Exercise input |
──────────────────────────────

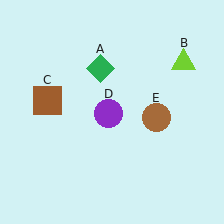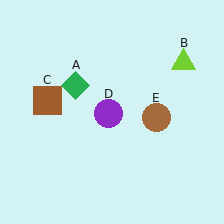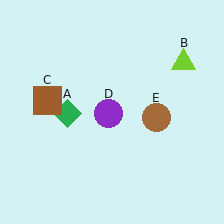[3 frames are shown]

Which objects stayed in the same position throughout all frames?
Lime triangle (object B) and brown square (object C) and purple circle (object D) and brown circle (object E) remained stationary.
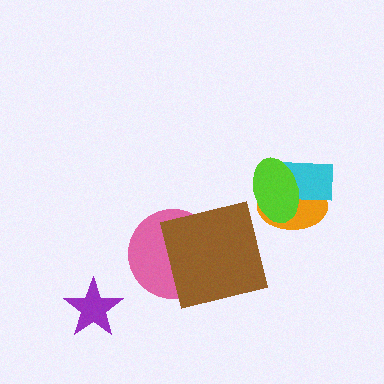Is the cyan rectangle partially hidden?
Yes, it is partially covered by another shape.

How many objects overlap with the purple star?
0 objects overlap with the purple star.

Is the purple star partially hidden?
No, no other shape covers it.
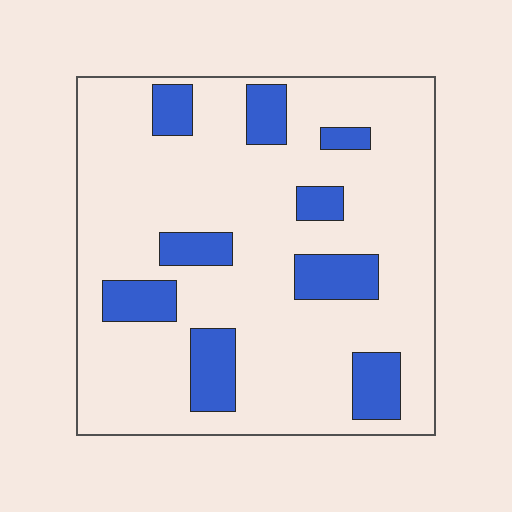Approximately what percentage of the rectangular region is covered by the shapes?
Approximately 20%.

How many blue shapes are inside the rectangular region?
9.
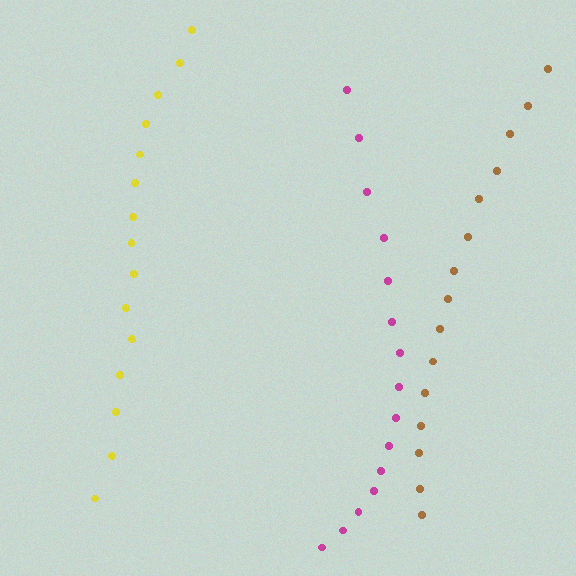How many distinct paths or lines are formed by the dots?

──────────────────────────────

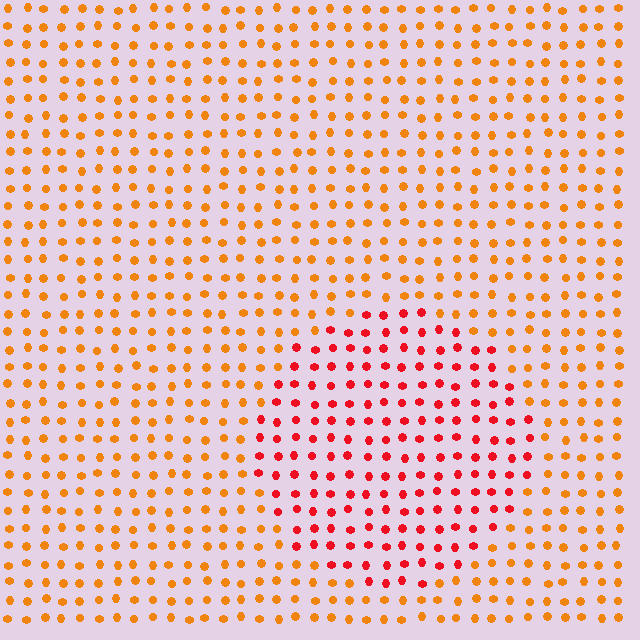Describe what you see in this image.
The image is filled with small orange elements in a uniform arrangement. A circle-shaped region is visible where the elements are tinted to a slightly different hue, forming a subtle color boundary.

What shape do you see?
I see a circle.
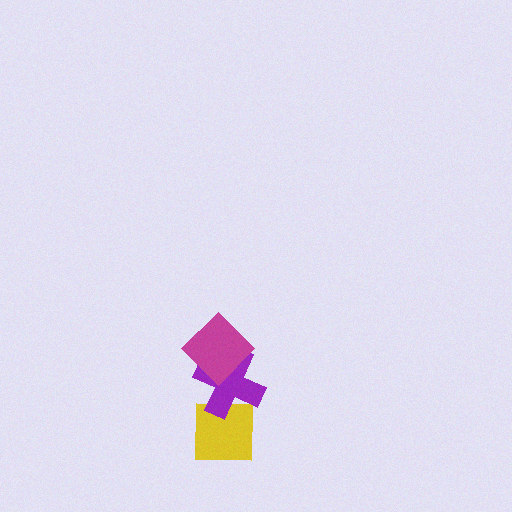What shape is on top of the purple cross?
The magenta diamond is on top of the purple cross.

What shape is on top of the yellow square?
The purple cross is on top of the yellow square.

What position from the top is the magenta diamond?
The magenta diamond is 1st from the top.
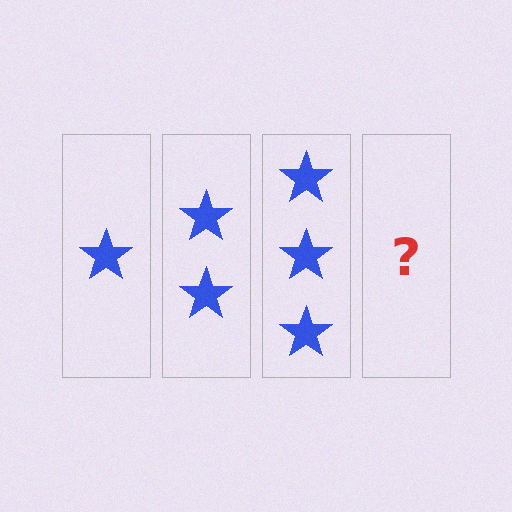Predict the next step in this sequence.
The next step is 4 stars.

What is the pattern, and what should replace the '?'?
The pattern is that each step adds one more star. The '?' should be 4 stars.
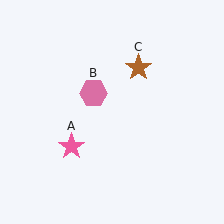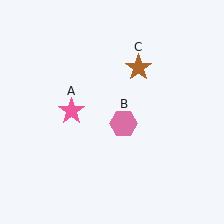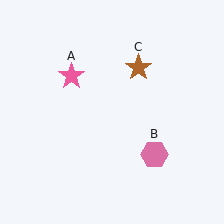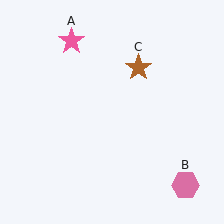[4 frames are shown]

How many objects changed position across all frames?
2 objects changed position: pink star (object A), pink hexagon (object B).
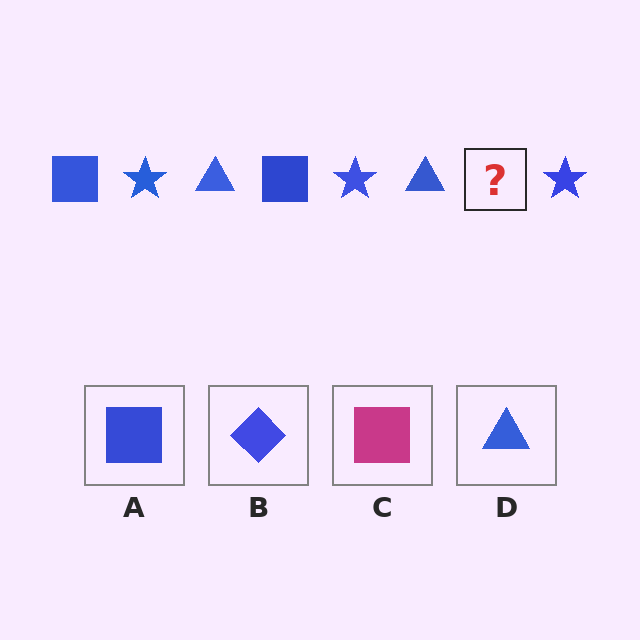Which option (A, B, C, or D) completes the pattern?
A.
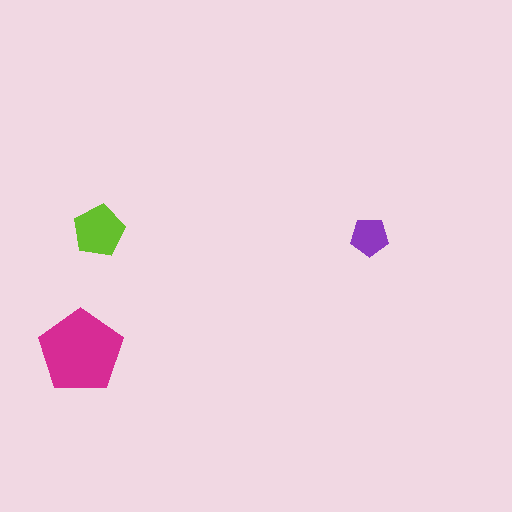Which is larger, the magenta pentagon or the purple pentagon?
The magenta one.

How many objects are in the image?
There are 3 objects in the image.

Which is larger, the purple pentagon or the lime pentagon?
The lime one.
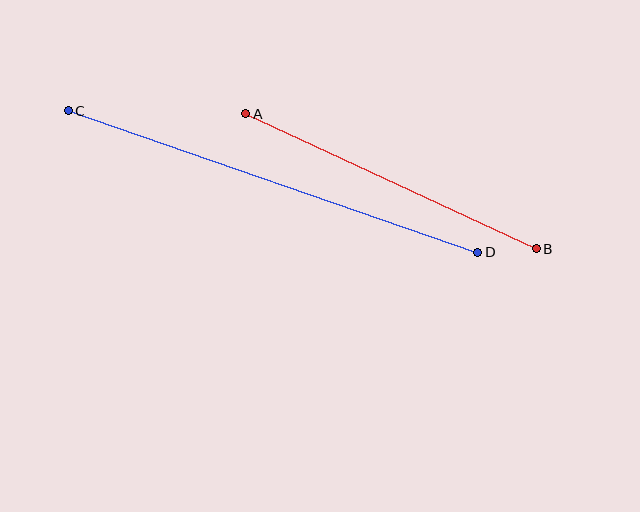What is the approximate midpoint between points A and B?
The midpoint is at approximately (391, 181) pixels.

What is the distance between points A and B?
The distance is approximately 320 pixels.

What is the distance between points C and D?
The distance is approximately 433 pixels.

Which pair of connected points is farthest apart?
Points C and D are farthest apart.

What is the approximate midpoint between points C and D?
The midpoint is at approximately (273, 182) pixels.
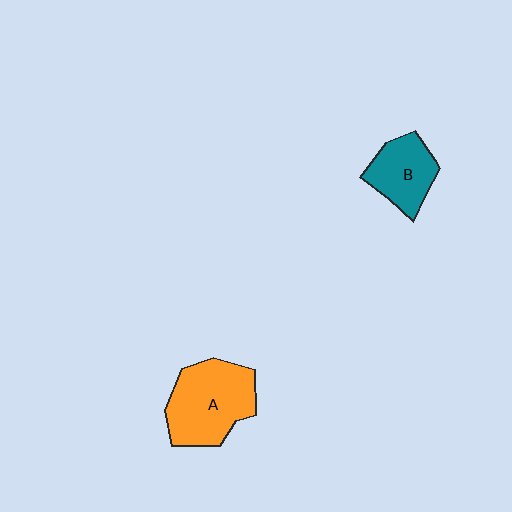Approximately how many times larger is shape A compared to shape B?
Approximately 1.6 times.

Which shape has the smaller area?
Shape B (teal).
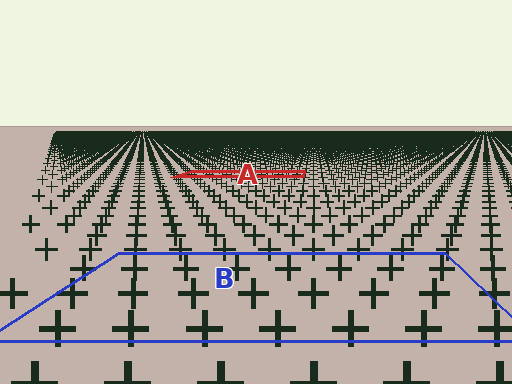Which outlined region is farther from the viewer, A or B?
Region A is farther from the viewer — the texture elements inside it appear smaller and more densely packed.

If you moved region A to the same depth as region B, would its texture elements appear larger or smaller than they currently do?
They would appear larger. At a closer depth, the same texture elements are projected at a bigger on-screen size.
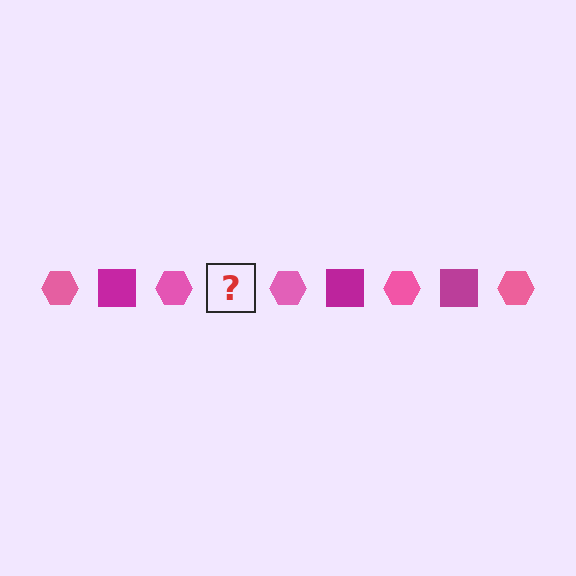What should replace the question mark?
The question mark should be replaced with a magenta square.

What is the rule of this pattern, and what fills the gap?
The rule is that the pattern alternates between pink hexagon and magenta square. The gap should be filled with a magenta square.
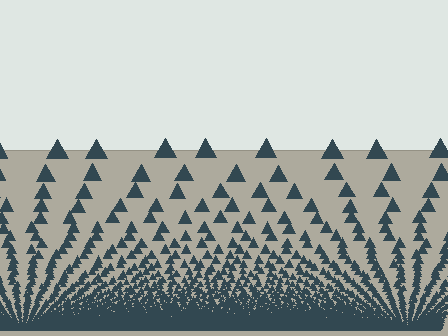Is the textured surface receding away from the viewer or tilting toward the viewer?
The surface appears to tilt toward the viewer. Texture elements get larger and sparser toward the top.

──────────────────────────────

Requirements |
From the records above, quote word for word only the lines beginning at the line that has "[3 frames are shown]" and stopping after the line that has "How many distinct". Omit the pictures.

Correct output |
[3 frames are shown]

Which objects stayed in the same position throughout all frames?
Lime triangle (object B) and brown square (object C) and purple circle (object D) and brown circle (object E) remained stationary.
Is the cyan rectangle partially hidden?
Yes, it is partially covered by another shape.

How many objects overlap with the purple star?
0 objects overlap with the purple star.

Is the purple star partially hidden?
No, no other shape covers it.
Approximately what percentage of the rectangular region is covered by the shapes?
Approximately 20%.

How many blue shapes are inside the rectangular region?
9.
How many distinct paths or lines are formed by the dots?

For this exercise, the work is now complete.